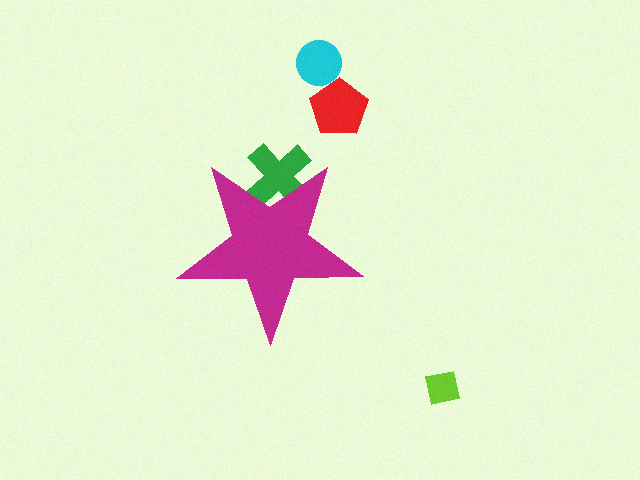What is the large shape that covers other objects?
A magenta star.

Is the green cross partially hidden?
Yes, the green cross is partially hidden behind the magenta star.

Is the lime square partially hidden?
No, the lime square is fully visible.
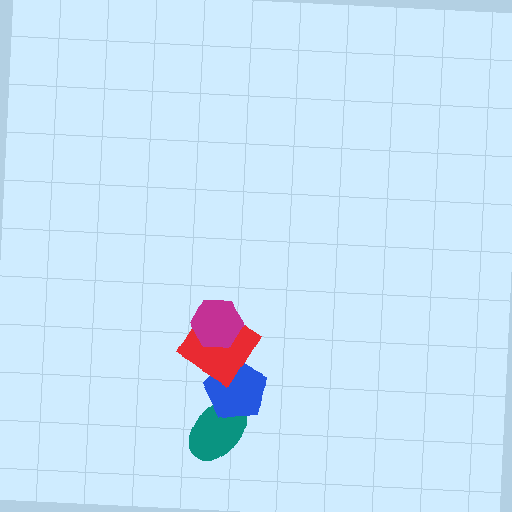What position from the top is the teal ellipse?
The teal ellipse is 4th from the top.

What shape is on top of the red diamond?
The magenta hexagon is on top of the red diamond.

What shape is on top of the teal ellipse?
The blue pentagon is on top of the teal ellipse.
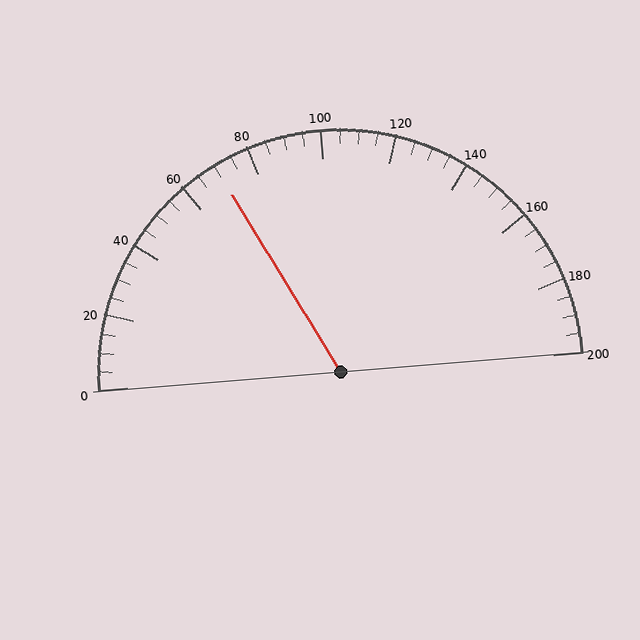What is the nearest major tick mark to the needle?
The nearest major tick mark is 80.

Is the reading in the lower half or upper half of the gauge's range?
The reading is in the lower half of the range (0 to 200).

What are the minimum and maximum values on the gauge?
The gauge ranges from 0 to 200.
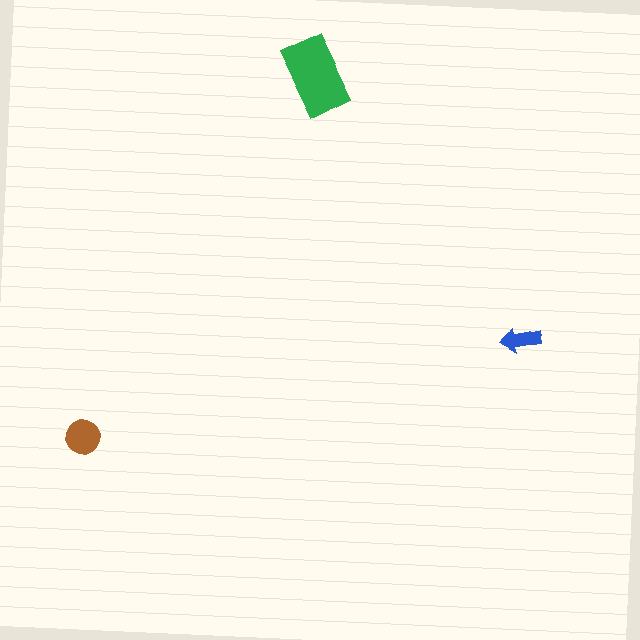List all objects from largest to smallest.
The green rectangle, the brown circle, the blue arrow.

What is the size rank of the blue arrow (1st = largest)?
3rd.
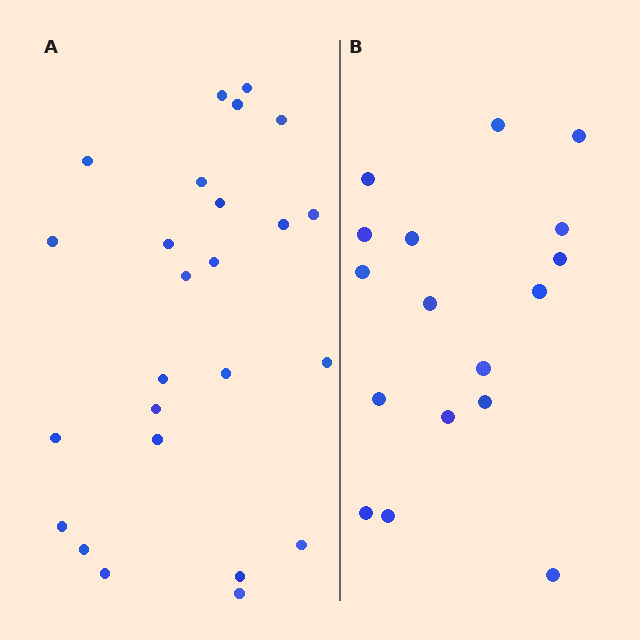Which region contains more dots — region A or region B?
Region A (the left region) has more dots.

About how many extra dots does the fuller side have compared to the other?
Region A has roughly 8 or so more dots than region B.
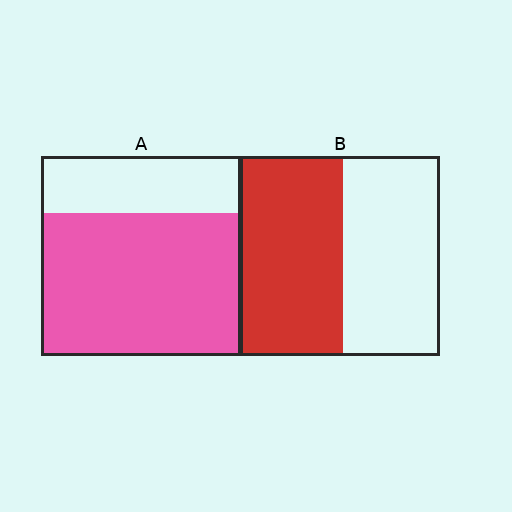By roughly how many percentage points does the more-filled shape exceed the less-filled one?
By roughly 20 percentage points (A over B).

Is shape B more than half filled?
Roughly half.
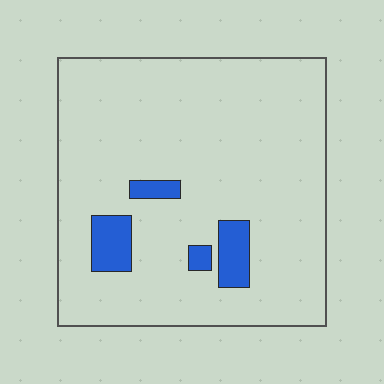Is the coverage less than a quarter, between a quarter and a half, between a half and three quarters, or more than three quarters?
Less than a quarter.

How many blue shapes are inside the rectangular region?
4.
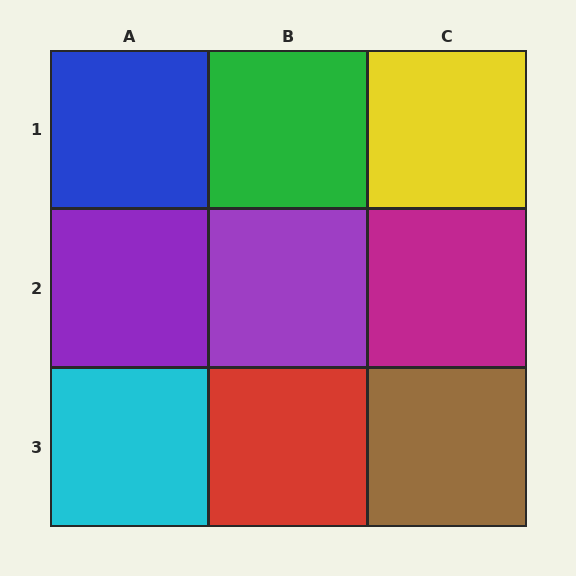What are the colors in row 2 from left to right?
Purple, purple, magenta.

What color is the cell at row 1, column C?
Yellow.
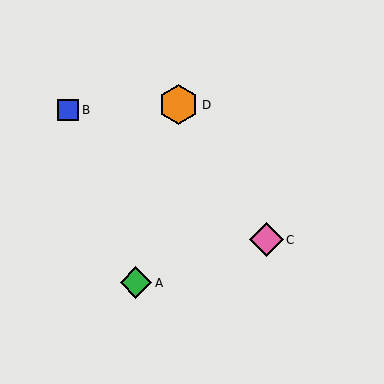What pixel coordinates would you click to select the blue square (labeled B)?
Click at (68, 110) to select the blue square B.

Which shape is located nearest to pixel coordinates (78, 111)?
The blue square (labeled B) at (68, 110) is nearest to that location.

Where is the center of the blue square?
The center of the blue square is at (68, 110).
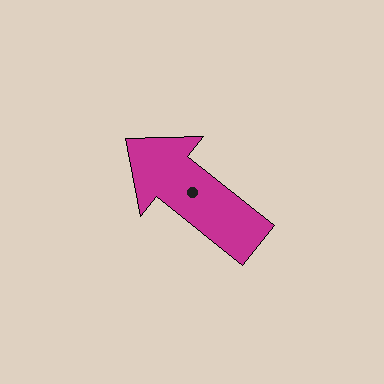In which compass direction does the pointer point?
Northwest.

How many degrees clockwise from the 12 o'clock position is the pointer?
Approximately 309 degrees.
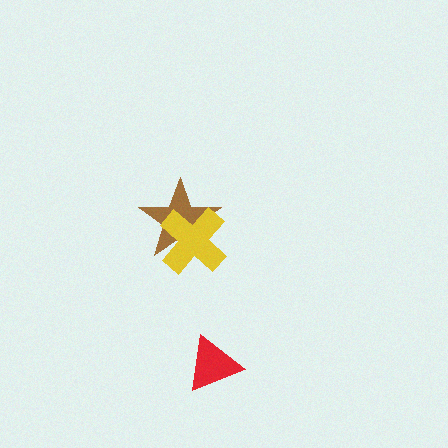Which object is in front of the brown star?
The yellow cross is in front of the brown star.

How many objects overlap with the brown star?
1 object overlaps with the brown star.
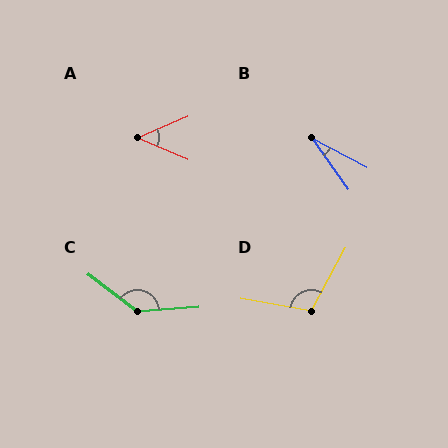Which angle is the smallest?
B, at approximately 26 degrees.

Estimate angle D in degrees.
Approximately 108 degrees.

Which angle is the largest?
C, at approximately 139 degrees.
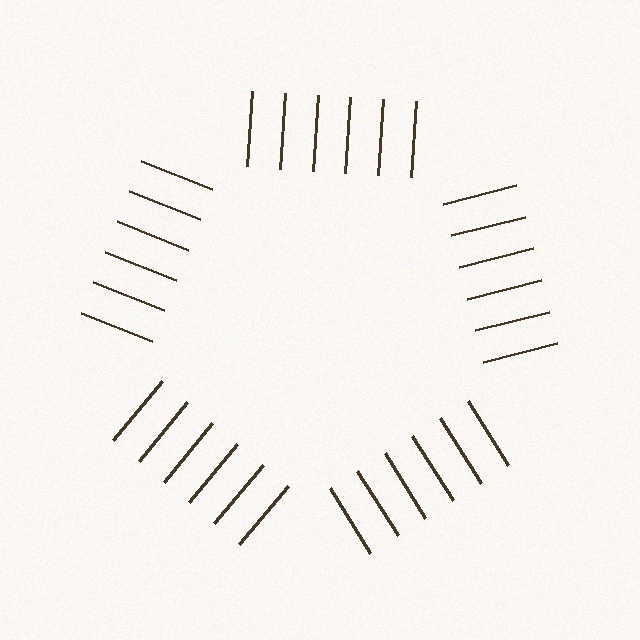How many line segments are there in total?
30 — 6 along each of the 5 edges.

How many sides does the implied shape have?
5 sides — the line-ends trace a pentagon.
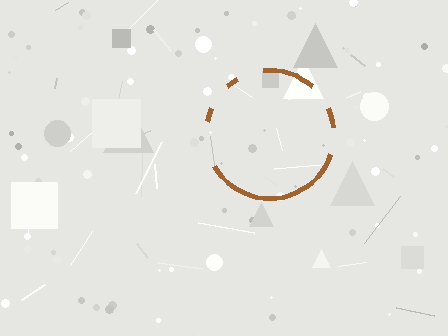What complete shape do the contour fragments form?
The contour fragments form a circle.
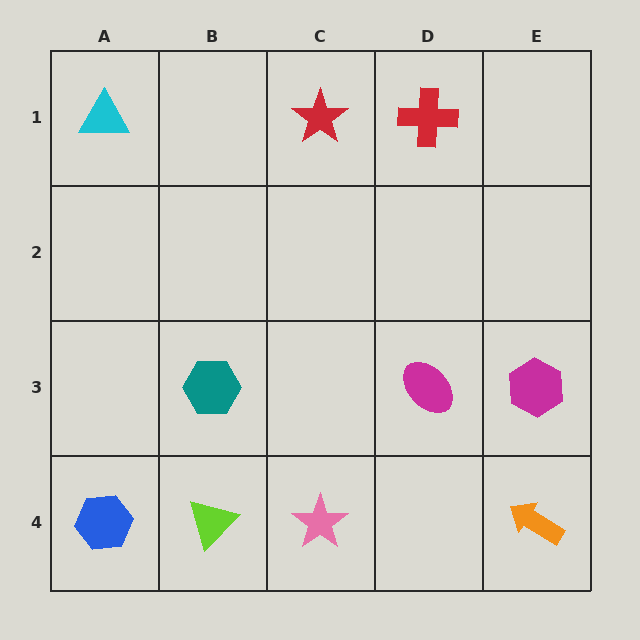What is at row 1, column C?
A red star.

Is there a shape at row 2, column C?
No, that cell is empty.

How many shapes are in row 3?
3 shapes.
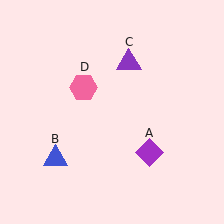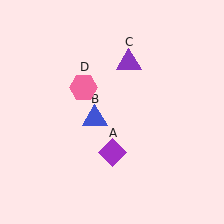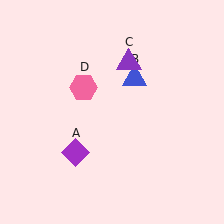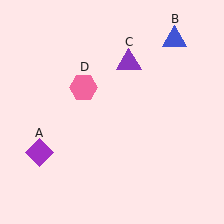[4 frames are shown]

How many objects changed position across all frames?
2 objects changed position: purple diamond (object A), blue triangle (object B).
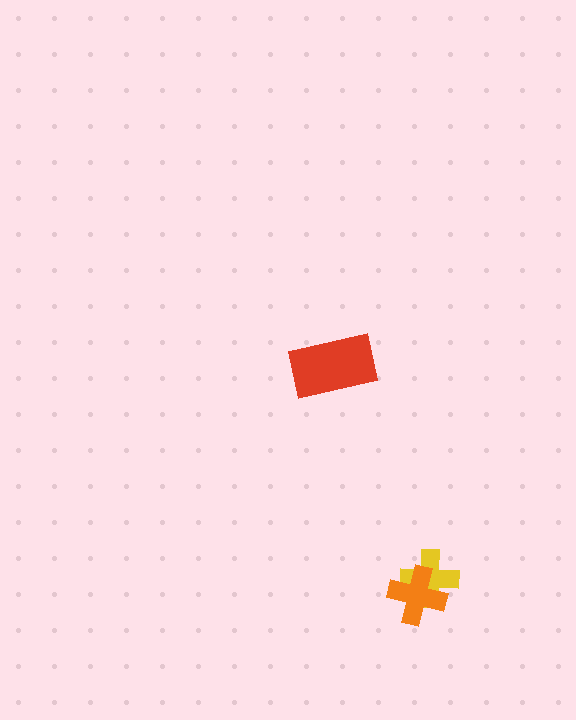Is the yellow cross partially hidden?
Yes, it is partially covered by another shape.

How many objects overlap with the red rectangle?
0 objects overlap with the red rectangle.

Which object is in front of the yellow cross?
The orange cross is in front of the yellow cross.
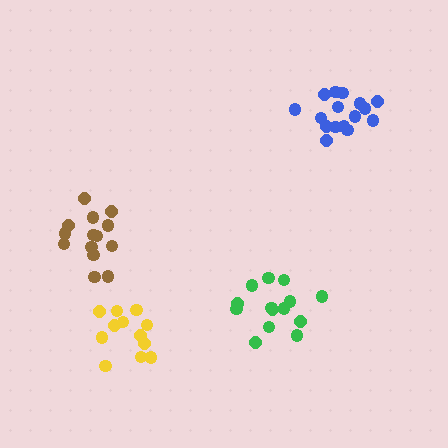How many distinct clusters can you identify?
There are 4 distinct clusters.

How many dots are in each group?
Group 1: 14 dots, Group 2: 12 dots, Group 3: 16 dots, Group 4: 14 dots (56 total).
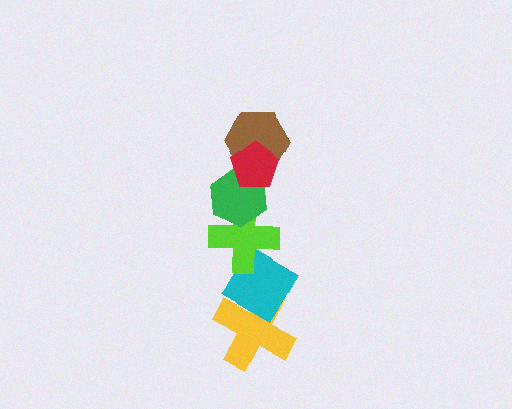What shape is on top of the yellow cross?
The cyan diamond is on top of the yellow cross.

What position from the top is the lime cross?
The lime cross is 4th from the top.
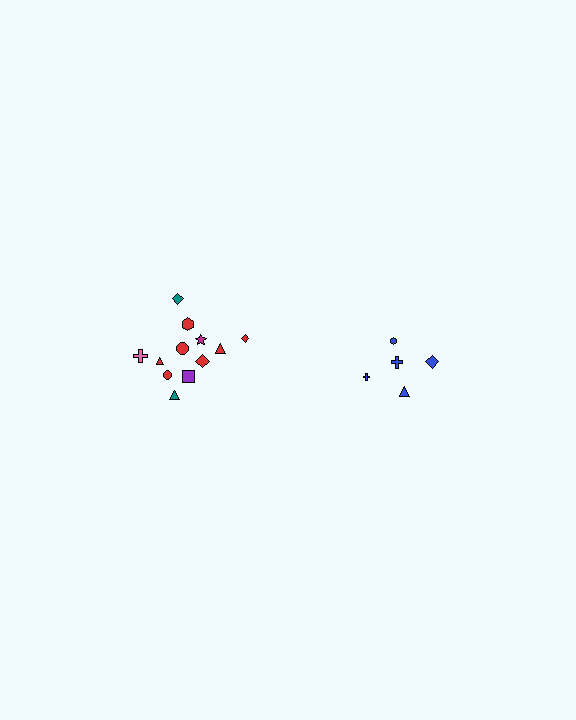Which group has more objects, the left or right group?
The left group.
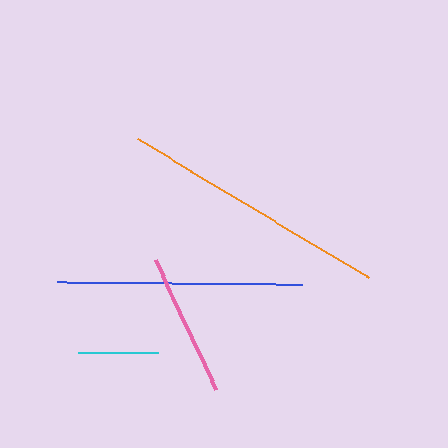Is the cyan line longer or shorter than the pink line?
The pink line is longer than the cyan line.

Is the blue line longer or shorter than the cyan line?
The blue line is longer than the cyan line.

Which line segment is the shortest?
The cyan line is the shortest at approximately 80 pixels.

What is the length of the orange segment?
The orange segment is approximately 271 pixels long.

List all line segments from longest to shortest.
From longest to shortest: orange, blue, pink, cyan.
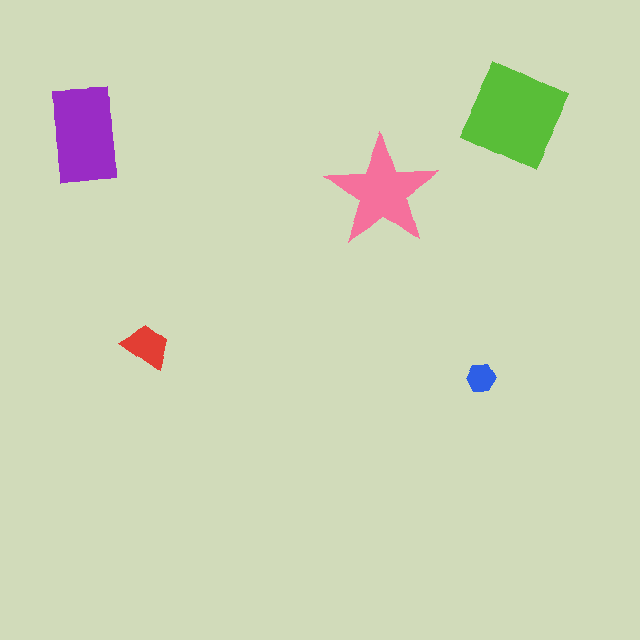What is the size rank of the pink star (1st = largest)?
3rd.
# # # # #
§ Objective
Reproduce the full listing faithfully, but do not carry over any pictures.

§ Exercise solution
What is the large shape that covers other objects?
A magenta star.

Is the green cross partially hidden?
Yes, the green cross is partially hidden behind the magenta star.

Is the lime square partially hidden?
No, the lime square is fully visible.
What position from the top is the teal ellipse?
The teal ellipse is 4th from the top.

What shape is on top of the red diamond?
The magenta hexagon is on top of the red diamond.

What shape is on top of the teal ellipse?
The blue pentagon is on top of the teal ellipse.
What is the nearest major tick mark to the needle?
The nearest major tick mark is 80.

Is the reading in the lower half or upper half of the gauge's range?
The reading is in the lower half of the range (0 to 200).

What are the minimum and maximum values on the gauge?
The gauge ranges from 0 to 200.
List all objects from largest to smallest.
The green rectangle, the brown circle, the blue arrow.

What is the size rank of the blue arrow (1st = largest)?
3rd.
Which region contains more dots — region A or region B?
Region A (the left region) has more dots.

About how many extra dots does the fuller side have compared to the other?
Region A has roughly 8 or so more dots than region B.
By roughly how many percentage points does the more-filled shape exceed the less-filled one?
By roughly 20 percentage points (A over B).

Is shape B more than half filled?
Roughly half.
Is the coverage less than a quarter, between a quarter and a half, between a half and three quarters, or more than three quarters?
Less than a quarter.

How many blue shapes are inside the rectangular region?
4.
What are the colors in row 2 from left to right?
Purple, purple, magenta.

What color is the cell at row 1, column C?
Yellow.
What pixel coordinates would you click to select the blue square (labeled B)?
Click at (68, 110) to select the blue square B.

Which shape is located nearest to pixel coordinates (78, 111)?
The blue square (labeled B) at (68, 110) is nearest to that location.

Where is the center of the blue square?
The center of the blue square is at (68, 110).
In which compass direction does the pointer point?
Northwest.

How many degrees clockwise from the 12 o'clock position is the pointer?
Approximately 309 degrees.
Which object is in front of the brown star?
The yellow cross is in front of the brown star.

How many objects overlap with the brown star?
1 object overlaps with the brown star.
Which angle is the smallest?
B, at approximately 26 degrees.

Estimate angle D in degrees.
Approximately 108 degrees.

Which angle is the largest?
C, at approximately 139 degrees.
How many line segments are there in total?
30 — 6 along each of the 5 edges.

How many sides does the implied shape have?
5 sides — the line-ends trace a pentagon.
What complete shape do the contour fragments form?
The contour fragments form a circle.
What is at row 1, column C?
A red star.

Is there a shape at row 2, column C?
No, that cell is empty.

How many shapes are in row 3?
3 shapes.
[4 frames are shown]

How many objects changed position across all frames?
2 objects changed position: purple diamond (object A), blue triangle (object B).
Is the yellow cross partially hidden?
Yes, it is partially covered by another shape.

How many objects overlap with the red rectangle?
0 objects overlap with the red rectangle.

Which object is in front of the yellow cross?
The orange cross is in front of the yellow cross.
How many distinct clusters can you identify?
There are 4 distinct clusters.

How many dots are in each group?
Group 1: 14 dots, Group 2: 12 dots, Group 3: 16 dots, Group 4: 14 dots (56 total).
What shape is on top of the yellow cross?
The cyan diamond is on top of the yellow cross.

What position from the top is the lime cross?
The lime cross is 4th from the top.
Which group has more objects, the left or right group?
The left group.
Is the cyan line longer or shorter than the pink line?
The pink line is longer than the cyan line.

Is the blue line longer or shorter than the cyan line?
The blue line is longer than the cyan line.

Which line segment is the shortest?
The cyan line is the shortest at approximately 80 pixels.

What is the length of the orange segment?
The orange segment is approximately 271 pixels long.

List all line segments from longest to shortest.
From longest to shortest: orange, blue, pink, cyan.
What is the size rank of the pink star (1st = largest)?
3rd.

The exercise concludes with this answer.